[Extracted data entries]
────────
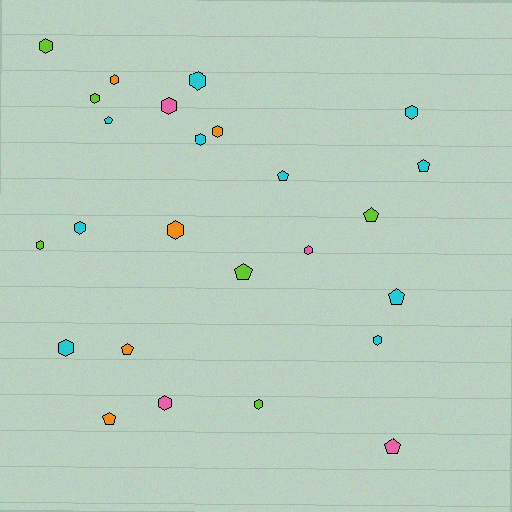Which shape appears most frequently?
Hexagon, with 16 objects.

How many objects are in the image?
There are 25 objects.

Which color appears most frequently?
Cyan, with 10 objects.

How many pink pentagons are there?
There is 1 pink pentagon.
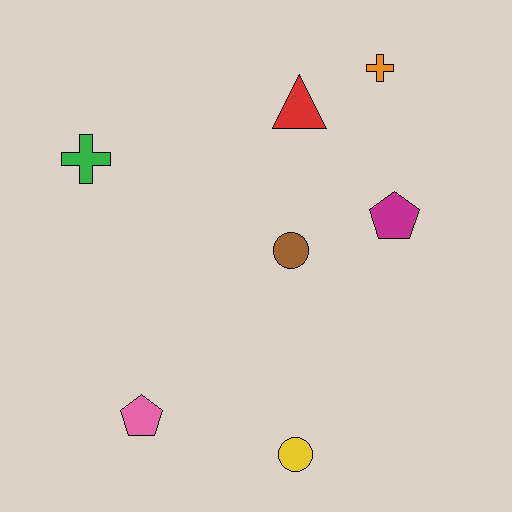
────────
- GIVEN PROBLEM
Take only the line containing "How many objects are in the image?" and every line after it to the end of the entries, and copy them exactly, pictures excluded.

- EXERCISE SOLUTION
How many objects are in the image?
There are 25 objects.

Which color appears most frequently?
Cyan, with 10 objects.

How many pink pentagons are there?
There is 1 pink pentagon.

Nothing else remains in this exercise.